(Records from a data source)
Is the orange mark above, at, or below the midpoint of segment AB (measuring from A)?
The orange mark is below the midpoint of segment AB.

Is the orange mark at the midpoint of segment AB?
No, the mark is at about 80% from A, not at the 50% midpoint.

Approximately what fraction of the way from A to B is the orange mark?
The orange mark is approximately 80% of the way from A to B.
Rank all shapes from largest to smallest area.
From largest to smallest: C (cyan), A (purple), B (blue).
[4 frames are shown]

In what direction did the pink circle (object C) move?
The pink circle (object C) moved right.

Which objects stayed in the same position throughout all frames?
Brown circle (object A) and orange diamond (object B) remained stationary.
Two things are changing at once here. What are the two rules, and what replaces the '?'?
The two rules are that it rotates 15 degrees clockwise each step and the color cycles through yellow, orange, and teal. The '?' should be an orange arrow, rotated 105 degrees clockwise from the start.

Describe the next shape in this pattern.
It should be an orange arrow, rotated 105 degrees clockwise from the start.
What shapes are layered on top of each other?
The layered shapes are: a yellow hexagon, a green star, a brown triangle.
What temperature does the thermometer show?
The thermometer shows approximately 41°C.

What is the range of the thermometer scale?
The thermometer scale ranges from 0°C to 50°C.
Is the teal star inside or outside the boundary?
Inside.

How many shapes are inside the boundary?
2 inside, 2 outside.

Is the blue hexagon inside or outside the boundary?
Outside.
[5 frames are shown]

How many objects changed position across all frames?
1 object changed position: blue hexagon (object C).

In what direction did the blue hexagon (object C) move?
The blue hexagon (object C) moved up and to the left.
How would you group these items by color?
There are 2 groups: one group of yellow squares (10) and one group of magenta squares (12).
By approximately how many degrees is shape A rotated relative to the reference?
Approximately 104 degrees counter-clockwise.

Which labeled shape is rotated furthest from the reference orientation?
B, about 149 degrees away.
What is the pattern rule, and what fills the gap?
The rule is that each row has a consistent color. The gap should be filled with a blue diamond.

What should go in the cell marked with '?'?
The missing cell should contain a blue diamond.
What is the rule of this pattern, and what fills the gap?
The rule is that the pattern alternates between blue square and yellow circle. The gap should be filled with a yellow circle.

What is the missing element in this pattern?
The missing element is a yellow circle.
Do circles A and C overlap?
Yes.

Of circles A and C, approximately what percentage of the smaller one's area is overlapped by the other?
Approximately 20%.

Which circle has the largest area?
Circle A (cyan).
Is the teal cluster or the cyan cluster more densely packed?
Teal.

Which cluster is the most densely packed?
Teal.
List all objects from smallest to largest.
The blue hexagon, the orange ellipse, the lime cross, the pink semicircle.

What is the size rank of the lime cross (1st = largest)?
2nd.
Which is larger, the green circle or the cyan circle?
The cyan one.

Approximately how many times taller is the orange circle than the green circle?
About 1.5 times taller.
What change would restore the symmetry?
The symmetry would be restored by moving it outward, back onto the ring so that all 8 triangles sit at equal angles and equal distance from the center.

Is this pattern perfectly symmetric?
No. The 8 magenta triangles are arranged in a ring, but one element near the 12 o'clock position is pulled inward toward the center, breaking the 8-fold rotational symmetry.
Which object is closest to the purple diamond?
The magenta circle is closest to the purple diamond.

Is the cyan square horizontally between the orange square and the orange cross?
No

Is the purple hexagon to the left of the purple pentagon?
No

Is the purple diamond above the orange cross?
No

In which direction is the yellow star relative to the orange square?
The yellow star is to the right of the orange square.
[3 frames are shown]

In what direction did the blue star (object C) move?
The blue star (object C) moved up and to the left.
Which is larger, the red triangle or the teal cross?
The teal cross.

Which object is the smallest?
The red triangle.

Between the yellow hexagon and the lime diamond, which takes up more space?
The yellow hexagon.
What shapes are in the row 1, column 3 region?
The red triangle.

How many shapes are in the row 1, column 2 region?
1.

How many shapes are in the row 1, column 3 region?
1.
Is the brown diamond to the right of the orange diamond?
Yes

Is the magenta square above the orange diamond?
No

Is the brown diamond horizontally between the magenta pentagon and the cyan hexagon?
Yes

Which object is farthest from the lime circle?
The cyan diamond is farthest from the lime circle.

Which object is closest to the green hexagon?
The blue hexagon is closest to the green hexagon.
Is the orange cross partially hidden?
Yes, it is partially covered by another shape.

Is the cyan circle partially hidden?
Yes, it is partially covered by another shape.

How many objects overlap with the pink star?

# Your objective:
Reproduce each entry above exactly, keeping every word.

# Task answer:
Is the orange mark above, at, or below the midpoint of segment AB (measuring from A)?
The orange mark is below the midpoint of segment AB.

Is the orange mark at the midpoint of segment AB?
No, the mark is at about 80% from A, not at the 50% midpoint.

Approximately what fraction of the way from A to B is the orange mark?
The orange mark is approximately 80% of the way from A to B.
Rank all shapes from largest to smallest area.
From largest to smallest: C (cyan), A (purple), B (blue).
[4 frames are shown]

In what direction did the pink circle (object C) move?
The pink circle (object C) moved right.

Which objects stayed in the same position throughout all frames?
Brown circle (object A) and orange diamond (object B) remained stationary.
Two things are changing at once here. What are the two rules, and what replaces the '?'?
The two rules are that it rotates 15 degrees clockwise each step and the color cycles through yellow, orange, and teal. The '?' should be an orange arrow, rotated 105 degrees clockwise from the start.

Describe the next shape in this pattern.
It should be an orange arrow, rotated 105 degrees clockwise from the start.
What shapes are layered on top of each other?
The layered shapes are: a yellow hexagon, a green star, a brown triangle.
What temperature does the thermometer show?
The thermometer shows approximately 41°C.

What is the range of the thermometer scale?
The thermometer scale ranges from 0°C to 50°C.
Is the teal star inside or outside the boundary?
Inside.

How many shapes are inside the boundary?
2 inside, 2 outside.

Is the blue hexagon inside or outside the boundary?
Outside.
[5 frames are shown]

How many objects changed position across all frames?
1 object changed position: blue hexagon (object C).

In what direction did the blue hexagon (object C) move?
The blue hexagon (object C) moved up and to the left.
How would you group these items by color?
There are 2 groups: one group of yellow squares (10) and one group of magenta squares (12).
By approximately how many degrees is shape A rotated relative to the reference?
Approximately 104 degrees counter-clockwise.

Which labeled shape is rotated furthest from the reference orientation?
B, about 149 degrees away.
What is the pattern rule, and what fills the gap?
The rule is that each row has a consistent color. The gap should be filled with a blue diamond.

What should go in the cell marked with '?'?
The missing cell should contain a blue diamond.
What is the rule of this pattern, and what fills the gap?
The rule is that the pattern alternates between blue square and yellow circle. The gap should be filled with a yellow circle.

What is the missing element in this pattern?
The missing element is a yellow circle.
Do circles A and C overlap?
Yes.

Of circles A and C, approximately what percentage of the smaller one's area is overlapped by the other?
Approximately 20%.

Which circle has the largest area?
Circle A (cyan).
Is the teal cluster or the cyan cluster more densely packed?
Teal.

Which cluster is the most densely packed?
Teal.
List all objects from smallest to largest.
The blue hexagon, the orange ellipse, the lime cross, the pink semicircle.

What is the size rank of the lime cross (1st = largest)?
2nd.
Which is larger, the green circle or the cyan circle?
The cyan one.

Approximately how many times taller is the orange circle than the green circle?
About 1.5 times taller.
What change would restore the symmetry?
The symmetry would be restored by moving it outward, back onto the ring so that all 8 triangles sit at equal angles and equal distance from the center.

Is this pattern perfectly symmetric?
No. The 8 magenta triangles are arranged in a ring, but one element near the 12 o'clock position is pulled inward toward the center, breaking the 8-fold rotational symmetry.
Which object is closest to the purple diamond?
The magenta circle is closest to the purple diamond.

Is the cyan square horizontally between the orange square and the orange cross?
No

Is the purple hexagon to the left of the purple pentagon?
No

Is the purple diamond above the orange cross?
No

In which direction is the yellow star relative to the orange square?
The yellow star is to the right of the orange square.
[3 frames are shown]

In what direction did the blue star (object C) move?
The blue star (object C) moved up and to the left.
Which is larger, the red triangle or the teal cross?
The teal cross.

Which object is the smallest?
The red triangle.

Between the yellow hexagon and the lime diamond, which takes up more space?
The yellow hexagon.
What shapes are in the row 1, column 3 region?
The red triangle.

How many shapes are in the row 1, column 2 region?
1.

How many shapes are in the row 1, column 3 region?
1.
Is the brown diamond to the right of the orange diamond?
Yes

Is the magenta square above the orange diamond?
No

Is the brown diamond horizontally between the magenta pentagon and the cyan hexagon?
Yes

Which object is farthest from the lime circle?
The cyan diamond is farthest from the lime circle.

Which object is closest to the green hexagon?
The blue hexagon is closest to the green hexagon.
Is the orange cross partially hidden?
Yes, it is partially covered by another shape.

Is the cyan circle partially hidden?
Yes, it is partially covered by another shape.

How many objects overlap with the pink star?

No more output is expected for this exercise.